_The task:_
Keep the pictures out of the copy and print all the entries below exactly.

[Questions about shape properties]
┌──

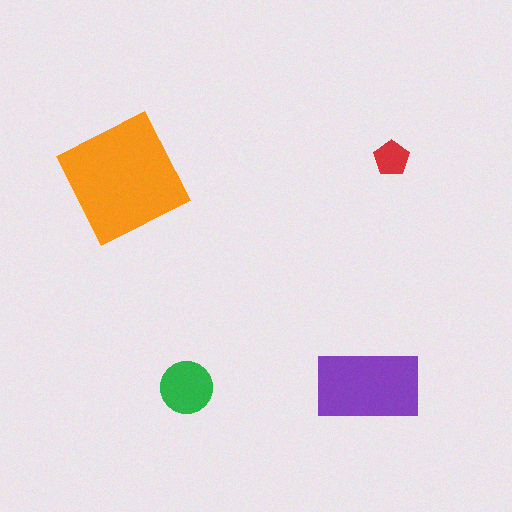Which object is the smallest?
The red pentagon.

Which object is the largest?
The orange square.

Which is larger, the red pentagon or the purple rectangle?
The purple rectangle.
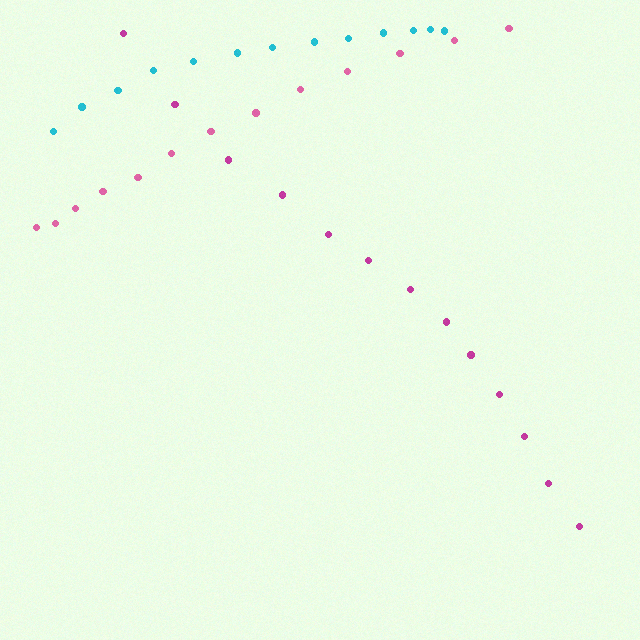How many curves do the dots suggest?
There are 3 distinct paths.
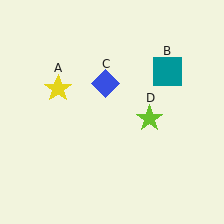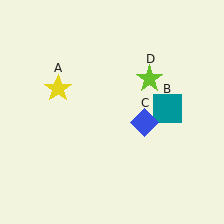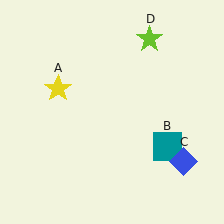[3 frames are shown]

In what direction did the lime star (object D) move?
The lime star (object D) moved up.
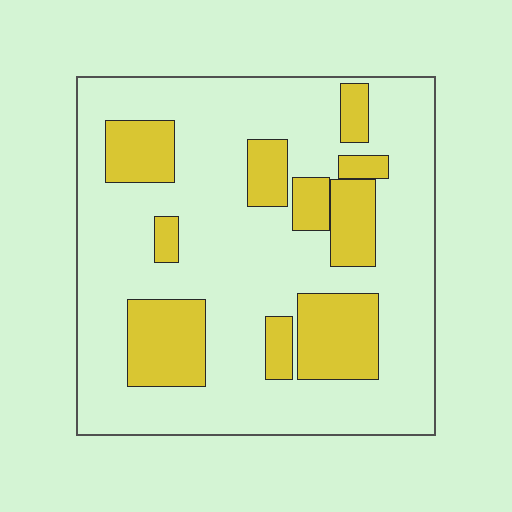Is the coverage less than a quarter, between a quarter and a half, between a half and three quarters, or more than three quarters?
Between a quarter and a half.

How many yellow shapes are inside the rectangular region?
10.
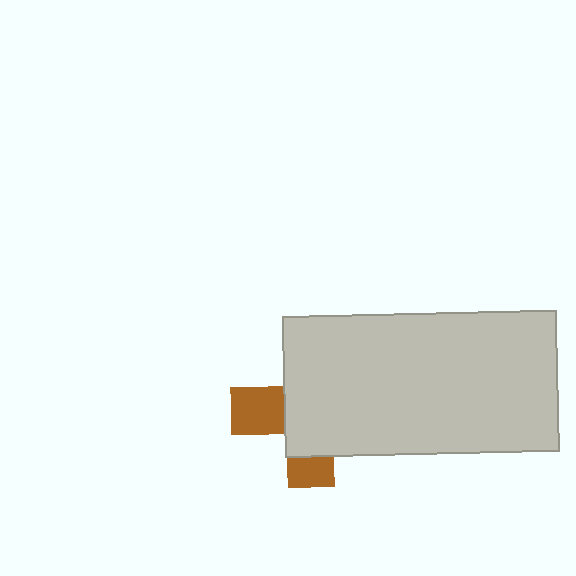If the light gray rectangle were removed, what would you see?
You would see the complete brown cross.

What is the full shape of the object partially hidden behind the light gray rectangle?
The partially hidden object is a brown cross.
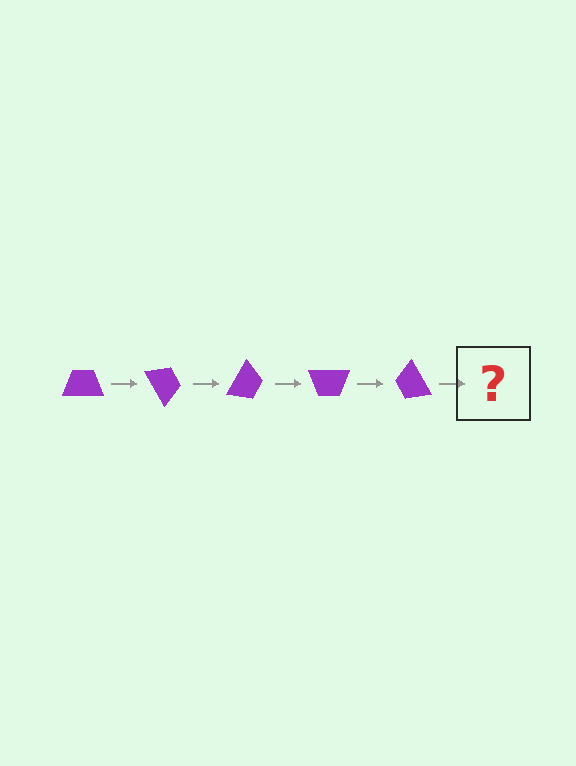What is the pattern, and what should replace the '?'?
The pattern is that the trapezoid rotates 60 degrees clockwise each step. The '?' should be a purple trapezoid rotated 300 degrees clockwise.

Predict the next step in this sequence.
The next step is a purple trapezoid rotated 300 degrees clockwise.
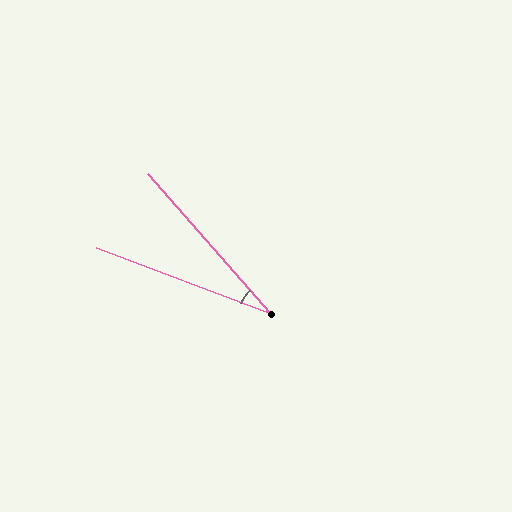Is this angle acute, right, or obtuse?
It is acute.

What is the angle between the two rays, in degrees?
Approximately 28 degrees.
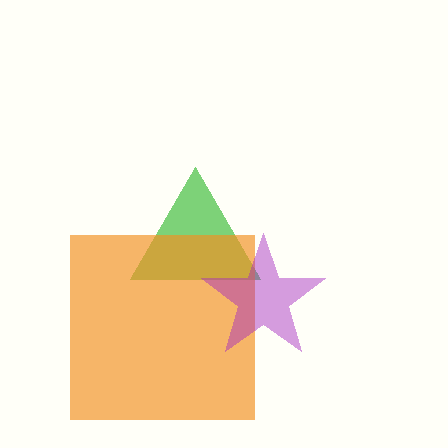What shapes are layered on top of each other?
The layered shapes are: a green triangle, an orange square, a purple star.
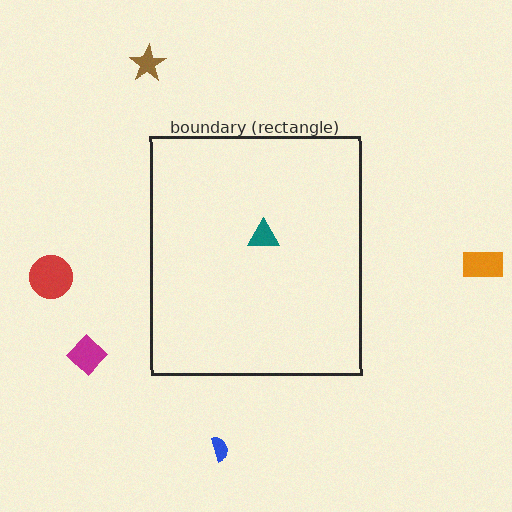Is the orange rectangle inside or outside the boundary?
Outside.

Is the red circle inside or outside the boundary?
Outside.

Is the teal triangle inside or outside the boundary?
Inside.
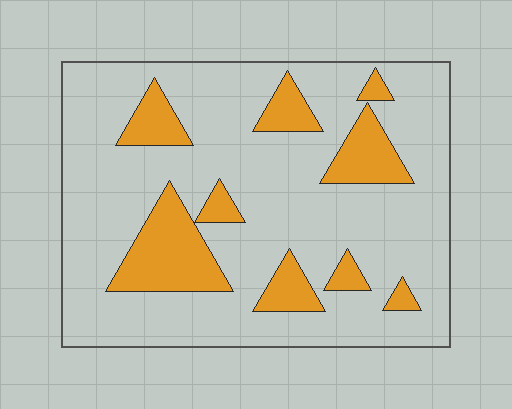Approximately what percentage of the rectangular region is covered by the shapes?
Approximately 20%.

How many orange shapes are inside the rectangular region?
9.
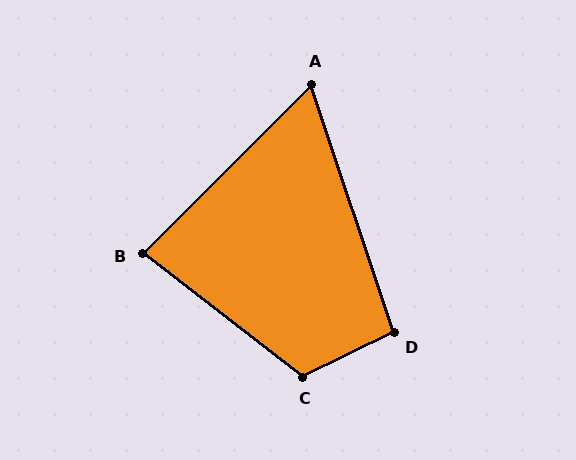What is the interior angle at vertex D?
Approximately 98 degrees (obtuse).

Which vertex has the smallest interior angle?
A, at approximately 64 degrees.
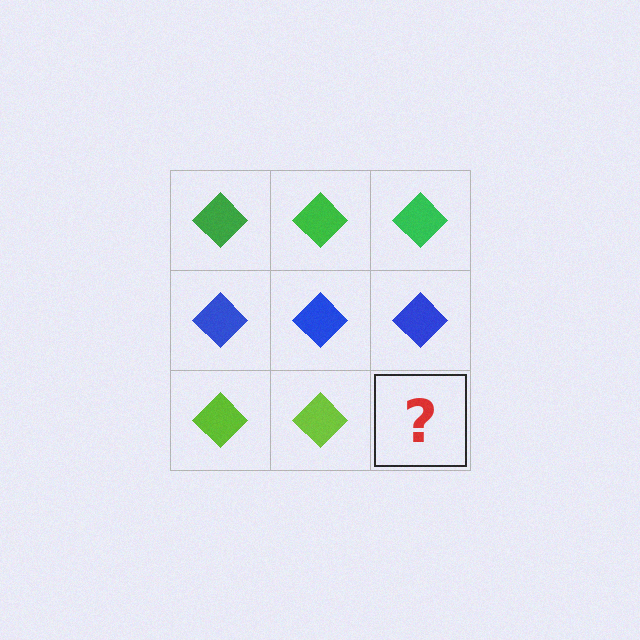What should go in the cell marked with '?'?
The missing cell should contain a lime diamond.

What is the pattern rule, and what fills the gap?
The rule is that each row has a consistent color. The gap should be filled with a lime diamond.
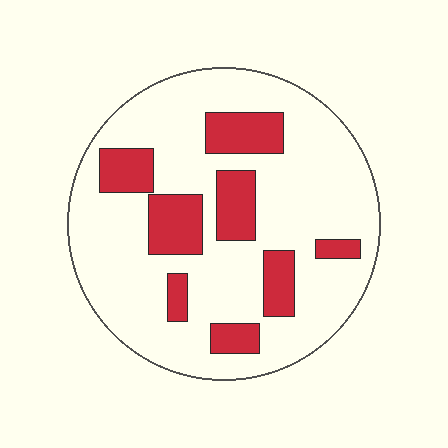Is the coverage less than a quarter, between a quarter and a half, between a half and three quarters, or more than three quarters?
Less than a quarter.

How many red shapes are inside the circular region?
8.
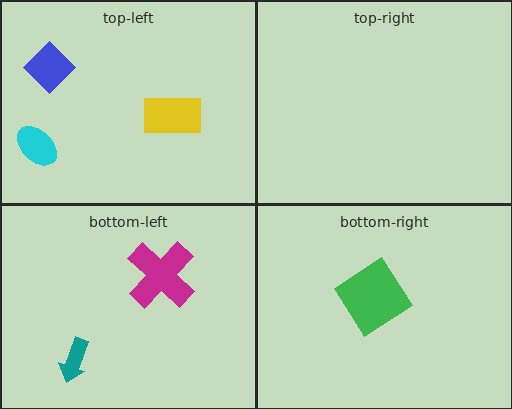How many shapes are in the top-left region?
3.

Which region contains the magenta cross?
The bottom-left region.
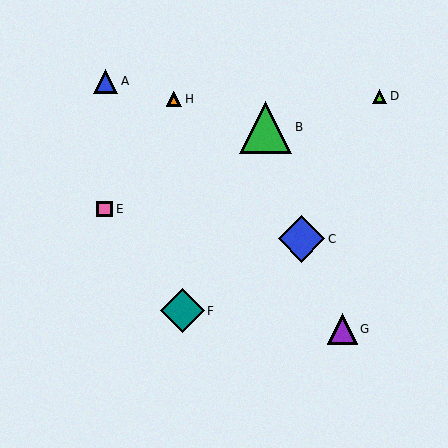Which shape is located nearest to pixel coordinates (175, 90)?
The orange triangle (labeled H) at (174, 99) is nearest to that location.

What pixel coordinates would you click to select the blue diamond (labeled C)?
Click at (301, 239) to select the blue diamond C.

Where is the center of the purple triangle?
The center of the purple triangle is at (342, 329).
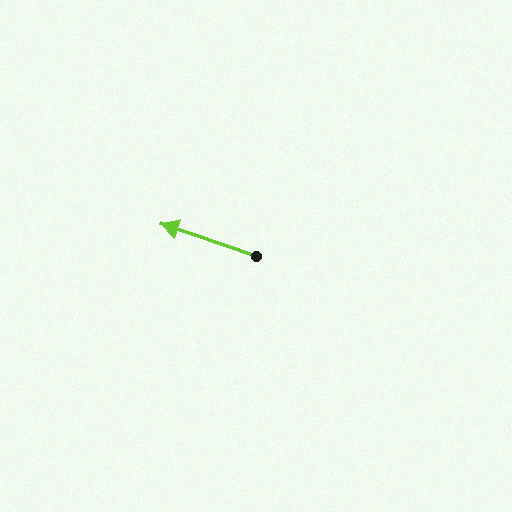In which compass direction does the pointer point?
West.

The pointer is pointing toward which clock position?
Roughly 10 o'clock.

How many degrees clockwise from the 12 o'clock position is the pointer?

└──

_Written answer:_
Which object is the smallest?
The red pentagon.

Which object is the largest?
The orange square.

Which is larger, the red pentagon or the purple rectangle?
The purple rectangle.
How many curves do the dots suggest?
There are 3 distinct paths.
[3 frames are shown]

In what direction did the lime star (object D) move?
The lime star (object D) moved up.
Is the coverage less than a quarter, between a quarter and a half, between a half and three quarters, or more than three quarters?
Between a quarter and a half.

How many yellow shapes are inside the rectangular region?
10.
If the light gray rectangle were removed, what would you see?
You would see the complete brown cross.

What is the full shape of the object partially hidden behind the light gray rectangle?
The partially hidden object is a brown cross.
What is the pattern, and what should replace the '?'?
The pattern is that the trapezoid rotates 60 degrees clockwise each step. The '?' should be a purple trapezoid rotated 300 degrees clockwise.

Predict the next step in this sequence.
The next step is a purple trapezoid rotated 300 degrees clockwise.
Is this angle acute, right, or obtuse?
It is acute.

What is the angle between the two rays, in degrees?
Approximately 28 degrees.
What shapes are layered on top of each other?
The layered shapes are: a green triangle, an orange square, a purple star.
Is the orange rectangle inside or outside the boundary?
Outside.

Is the red circle inside or outside the boundary?
Outside.

Is the teal triangle inside or outside the boundary?
Inside.
Approximately what percentage of the rectangular region is covered by the shapes?
Approximately 20%.

How many orange shapes are inside the rectangular region?
9.
What is the interior angle at vertex D?
Approximately 98 degrees (obtuse).

Which vertex has the smallest interior angle?
A, at approximately 64 degrees.
What should go in the cell marked with '?'?
The missing cell should contain a lime diamond.

What is the pattern rule, and what fills the gap?
The rule is that each row has a consistent color. The gap should be filled with a lime diamond.
Is the coverage less than a quarter, between a quarter and a half, between a half and three quarters, or more than three quarters?
Less than a quarter.

How many red shapes are inside the circular region?
8.
How many shapes are in the top-left region?
3.

Which region contains the magenta cross?
The bottom-left region.
Which shape is located nearest to pixel coordinates (175, 90)?
The orange triangle (labeled H) at (174, 99) is nearest to that location.

What pixel coordinates would you click to select the blue diamond (labeled C)?
Click at (301, 239) to select the blue diamond C.

Where is the center of the purple triangle?
The center of the purple triangle is at (342, 329).
In which compass direction does the pointer point?
West.

The pointer is pointing toward which clock position?
Roughly 10 o'clock.

How many degrees clockwise from the 12 o'clock position is the pointer?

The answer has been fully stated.